** WHAT IS BEING ASKED **
Every entry below should be repeated exactly; the pictures should not.

** ENTRIES SHOWN **
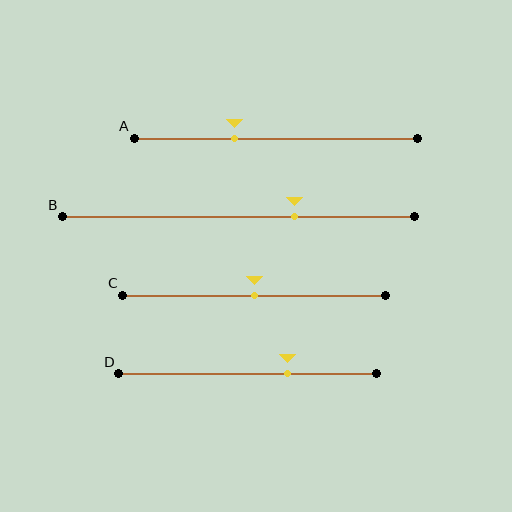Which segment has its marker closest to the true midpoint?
Segment C has its marker closest to the true midpoint.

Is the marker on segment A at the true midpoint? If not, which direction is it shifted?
No, the marker on segment A is shifted to the left by about 15% of the segment length.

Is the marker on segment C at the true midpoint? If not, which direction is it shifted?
Yes, the marker on segment C is at the true midpoint.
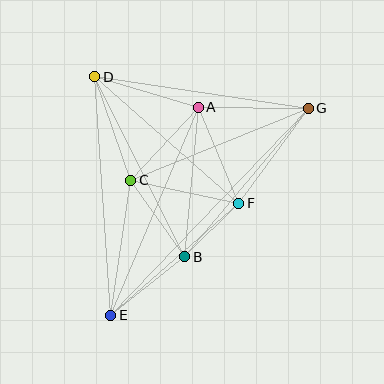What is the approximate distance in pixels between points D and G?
The distance between D and G is approximately 215 pixels.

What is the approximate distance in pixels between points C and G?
The distance between C and G is approximately 191 pixels.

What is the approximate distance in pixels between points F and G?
The distance between F and G is approximately 118 pixels.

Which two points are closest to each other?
Points B and F are closest to each other.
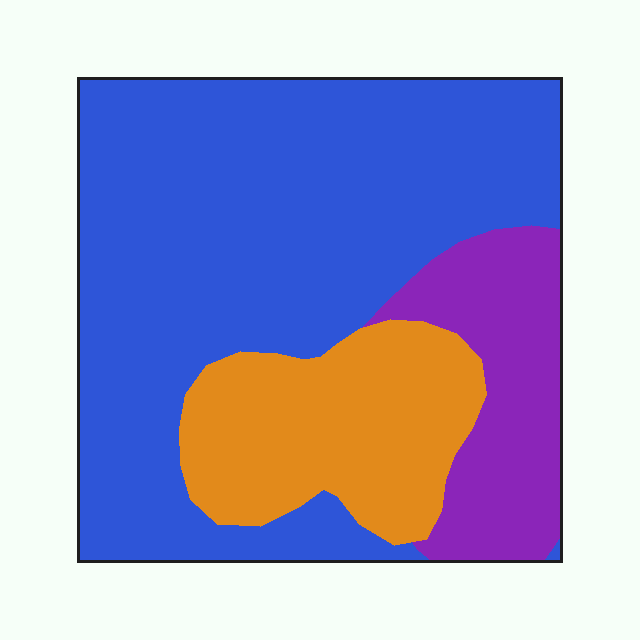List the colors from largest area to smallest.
From largest to smallest: blue, orange, purple.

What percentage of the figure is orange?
Orange covers 21% of the figure.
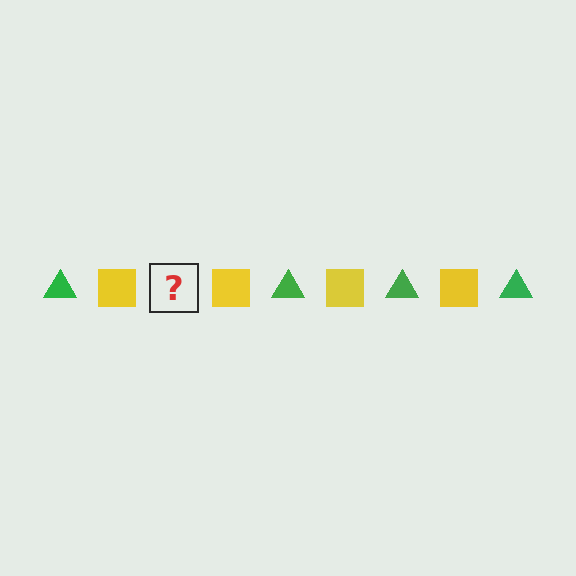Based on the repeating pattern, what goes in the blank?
The blank should be a green triangle.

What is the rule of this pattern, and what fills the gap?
The rule is that the pattern alternates between green triangle and yellow square. The gap should be filled with a green triangle.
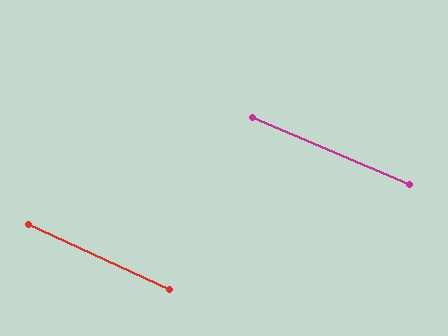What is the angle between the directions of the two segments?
Approximately 1 degree.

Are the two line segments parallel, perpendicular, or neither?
Parallel — their directions differ by only 1.3°.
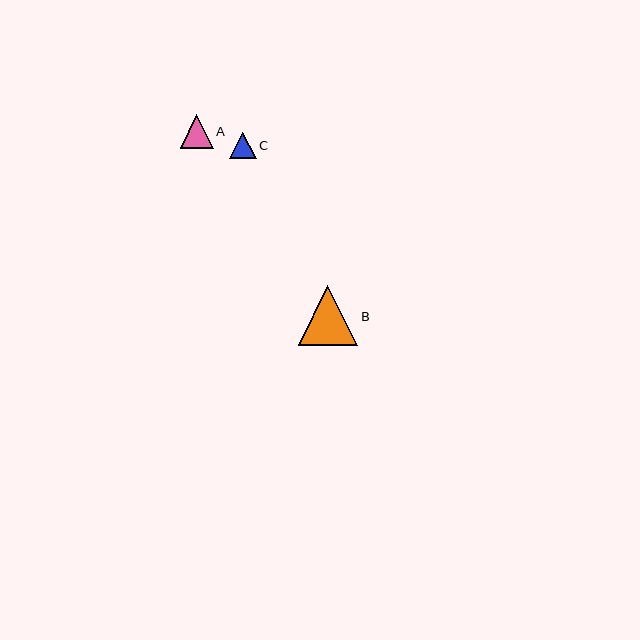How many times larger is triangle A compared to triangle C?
Triangle A is approximately 1.3 times the size of triangle C.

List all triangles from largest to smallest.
From largest to smallest: B, A, C.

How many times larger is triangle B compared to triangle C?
Triangle B is approximately 2.2 times the size of triangle C.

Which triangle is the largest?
Triangle B is the largest with a size of approximately 59 pixels.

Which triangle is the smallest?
Triangle C is the smallest with a size of approximately 26 pixels.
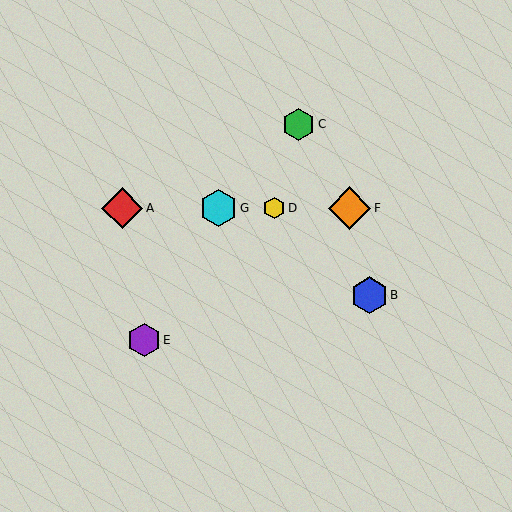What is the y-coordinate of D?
Object D is at y≈208.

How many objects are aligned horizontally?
4 objects (A, D, F, G) are aligned horizontally.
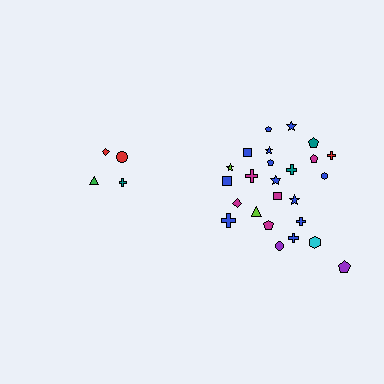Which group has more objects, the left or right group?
The right group.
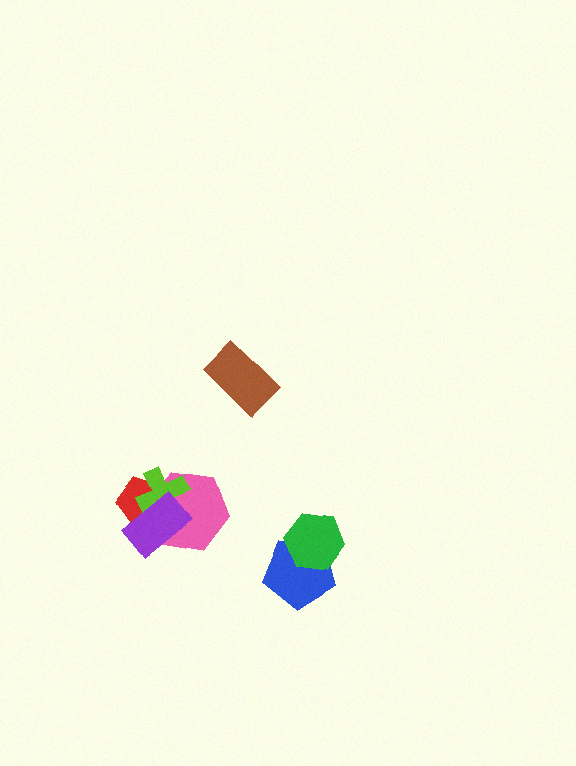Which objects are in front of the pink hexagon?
2 objects cover part of the pink hexagon: the lime cross and the purple rectangle.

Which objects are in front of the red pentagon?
3 objects cover part of the red pentagon: the pink hexagon, the lime cross and the purple rectangle.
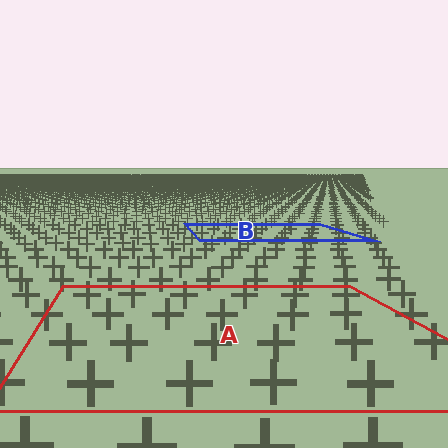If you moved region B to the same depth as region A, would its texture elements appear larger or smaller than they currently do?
They would appear larger. At a closer depth, the same texture elements are projected at a bigger on-screen size.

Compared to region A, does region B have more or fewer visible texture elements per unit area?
Region B has more texture elements per unit area — they are packed more densely because it is farther away.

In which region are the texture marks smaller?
The texture marks are smaller in region B, because it is farther away.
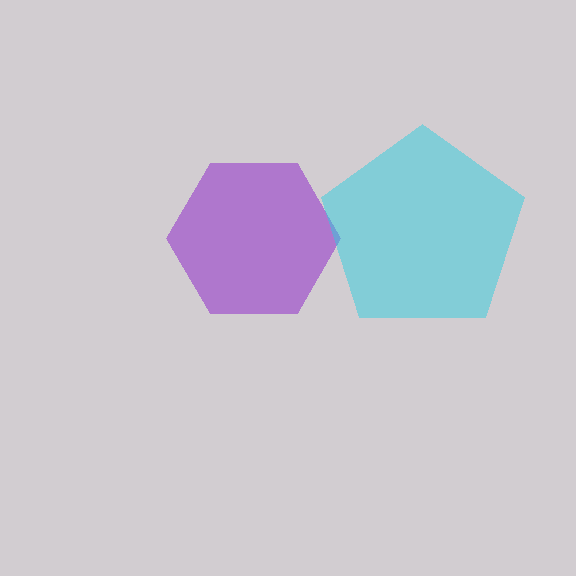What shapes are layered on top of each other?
The layered shapes are: a purple hexagon, a cyan pentagon.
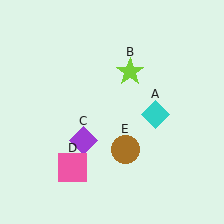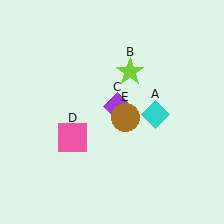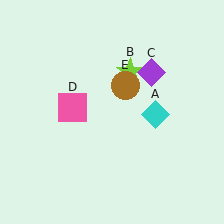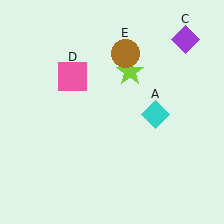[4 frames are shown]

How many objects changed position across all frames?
3 objects changed position: purple diamond (object C), pink square (object D), brown circle (object E).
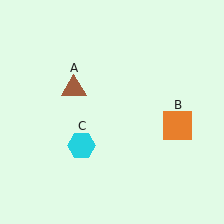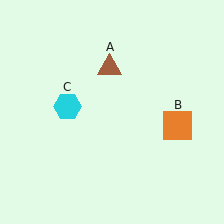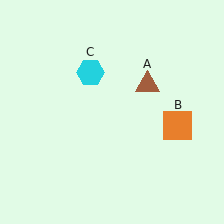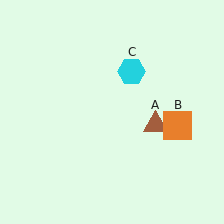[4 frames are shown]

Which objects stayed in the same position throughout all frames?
Orange square (object B) remained stationary.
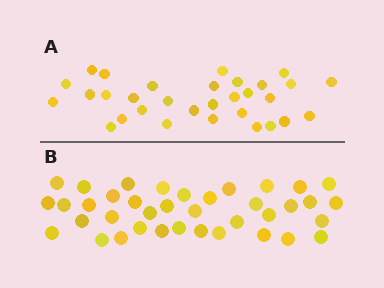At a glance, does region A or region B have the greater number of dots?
Region B (the bottom region) has more dots.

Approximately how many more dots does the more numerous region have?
Region B has roughly 8 or so more dots than region A.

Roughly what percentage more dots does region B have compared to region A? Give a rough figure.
About 25% more.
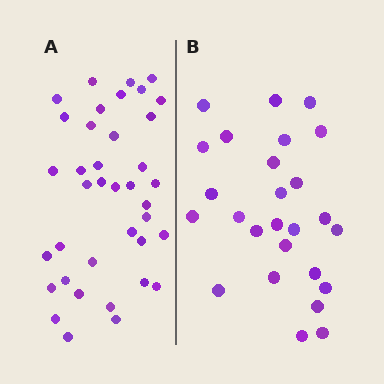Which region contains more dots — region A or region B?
Region A (the left region) has more dots.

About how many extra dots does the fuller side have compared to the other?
Region A has roughly 12 or so more dots than region B.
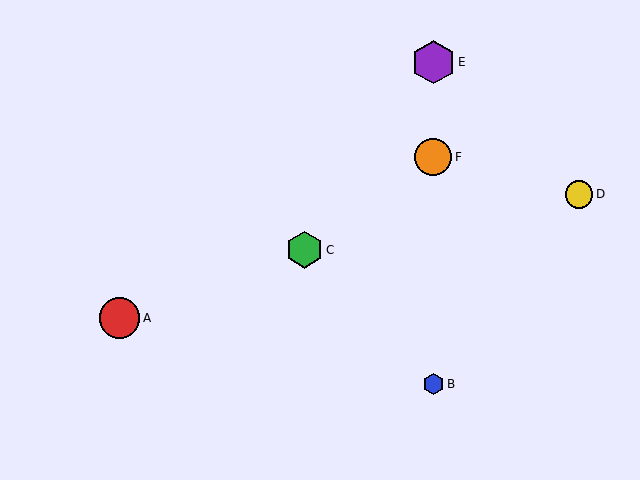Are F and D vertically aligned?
No, F is at x≈433 and D is at x≈579.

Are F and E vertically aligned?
Yes, both are at x≈433.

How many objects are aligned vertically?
3 objects (B, E, F) are aligned vertically.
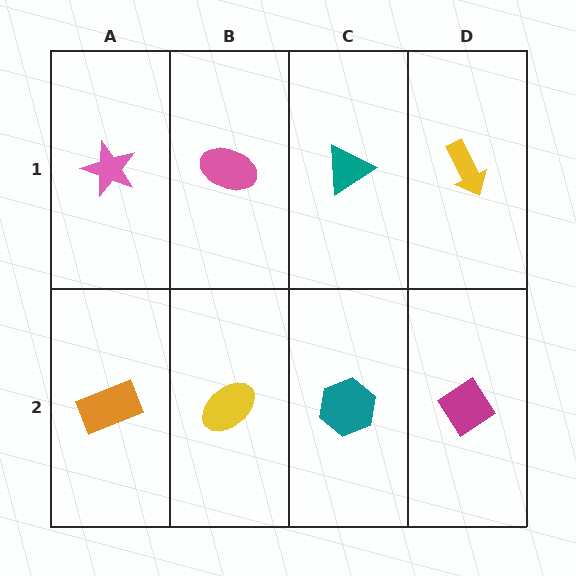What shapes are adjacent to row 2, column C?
A teal triangle (row 1, column C), a yellow ellipse (row 2, column B), a magenta diamond (row 2, column D).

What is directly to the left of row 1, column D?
A teal triangle.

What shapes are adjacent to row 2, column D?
A yellow arrow (row 1, column D), a teal hexagon (row 2, column C).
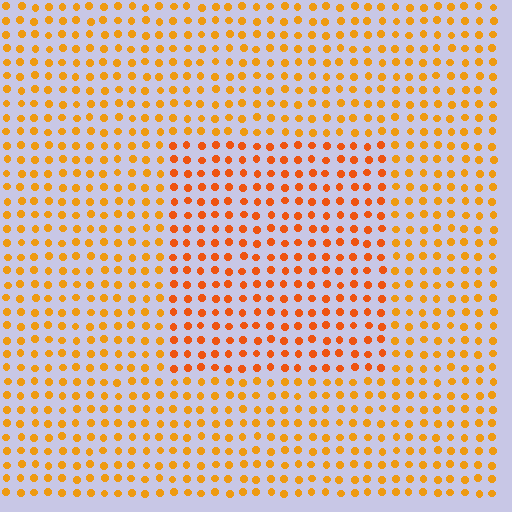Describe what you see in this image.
The image is filled with small orange elements in a uniform arrangement. A rectangle-shaped region is visible where the elements are tinted to a slightly different hue, forming a subtle color boundary.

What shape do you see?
I see a rectangle.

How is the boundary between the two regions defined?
The boundary is defined purely by a slight shift in hue (about 19 degrees). Spacing, size, and orientation are identical on both sides.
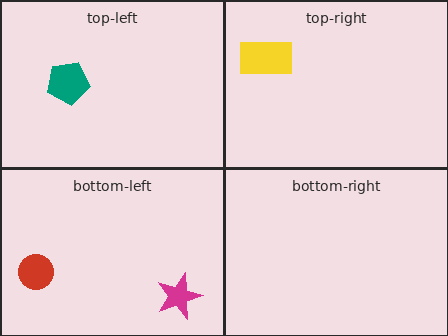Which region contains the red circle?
The bottom-left region.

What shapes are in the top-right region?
The yellow rectangle.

** TASK ANSWER **
Which segment has its marker closest to the true midpoint?
Segment C has its marker closest to the true midpoint.

Is the marker on segment A at the true midpoint? If not, which direction is it shifted?
No, the marker on segment A is shifted to the left by about 15% of the segment length.

Is the marker on segment C at the true midpoint? If not, which direction is it shifted?
Yes, the marker on segment C is at the true midpoint.
What is the approximate distance in pixels between points D and G?
The distance between D and G is approximately 215 pixels.

What is the approximate distance in pixels between points C and G?
The distance between C and G is approximately 191 pixels.

What is the approximate distance in pixels between points F and G?
The distance between F and G is approximately 118 pixels.

Which two points are closest to each other?
Points B and F are closest to each other.
List the colors from largest area to smallest.
From largest to smallest: blue, orange, purple.

What percentage of the figure is orange?
Orange covers 21% of the figure.
Based on the repeating pattern, what goes in the blank?
The blank should be a green triangle.

What is the rule of this pattern, and what fills the gap?
The rule is that the pattern alternates between green triangle and yellow square. The gap should be filled with a green triangle.
What is the angle between the directions of the two segments?
Approximately 1 degree.

Are the two line segments parallel, perpendicular, or neither?
Parallel — their directions differ by only 1.3°.
How many times larger is triangle A compared to triangle C?
Triangle A is approximately 1.3 times the size of triangle C.

List all triangles from largest to smallest.
From largest to smallest: B, A, C.

How many times larger is triangle B compared to triangle C?
Triangle B is approximately 2.2 times the size of triangle C.

Which triangle is the largest?
Triangle B is the largest with a size of approximately 59 pixels.

Which triangle is the smallest?
Triangle C is the smallest with a size of approximately 26 pixels.
What is the y-coordinate of D?
Object D is at y≈208.

How many objects are aligned horizontally?
4 objects (A, D, F, G) are aligned horizontally.
Which group has more objects, the left or right group?
The right group.
Which objects are in front of the pink hexagon?
2 objects cover part of the pink hexagon: the lime cross and the purple rectangle.

Which objects are in front of the red pentagon?
3 objects cover part of the red pentagon: the pink hexagon, the lime cross and the purple rectangle.
If you moved region B to the same depth as region A, would its texture elements appear larger or smaller than they currently do?
They would appear larger. At a closer depth, the same texture elements are projected at a bigger on-screen size.

Compared to region A, does region B have more or fewer visible texture elements per unit area?
Region B has more texture elements per unit area — they are packed more densely because it is farther away.

In which region are the texture marks smaller?
The texture marks are smaller in region B, because it is farther away.
What shapes are layered on top of each other?
The layered shapes are: a purple hexagon, a cyan pentagon.
[4 frames are shown]

How many objects changed position across all frames?
3 objects changed position: purple diamond (object C), pink square (object D), brown circle (object E).
[4 frames are shown]

Which objects stayed in the same position throughout all frames?
Orange square (object B) remained stationary.
At a glance, does region A or region B have the greater number of dots?
Region B (the bottom region) has more dots.

Approximately how many more dots does the more numerous region have?
Region B has roughly 8 or so more dots than region A.

Roughly what percentage more dots does region B have compared to region A? Give a rough figure.
About 25% more.
Which region contains more dots — region A or region B?
Region A (the left region) has more dots.

About how many extra dots does the fuller side have compared to the other?
Region A has roughly 12 or so more dots than region B.
Are F and D vertically aligned?
No, F is at x≈433 and D is at x≈579.

Are F and E vertically aligned?
Yes, both are at x≈433.

How many objects are aligned vertically?
3 objects (B, E, F) are aligned vertically.
What shapes are adjacent to row 2, column C?
A teal triangle (row 1, column C), a yellow ellipse (row 2, column B), a magenta diamond (row 2, column D).

What is directly to the left of row 1, column D?
A teal triangle.

What shapes are adjacent to row 2, column D?
A yellow arrow (row 1, column D), a teal hexagon (row 2, column C).
Describe what you see in this image.
The image is filled with small orange elements in a uniform arrangement. A rectangle-shaped region is visible where the elements are tinted to a slightly different hue, forming a subtle color boundary.

What shape do you see?
I see a rectangle.

How is the boundary between the two regions defined?
The boundary is defined purely by a slight shift in hue (about 19 degrees). Spacing, size, and orientation are identical on both sides.
Which region contains the red circle?
The bottom-left region.

What shapes are in the top-right region?
The yellow rectangle.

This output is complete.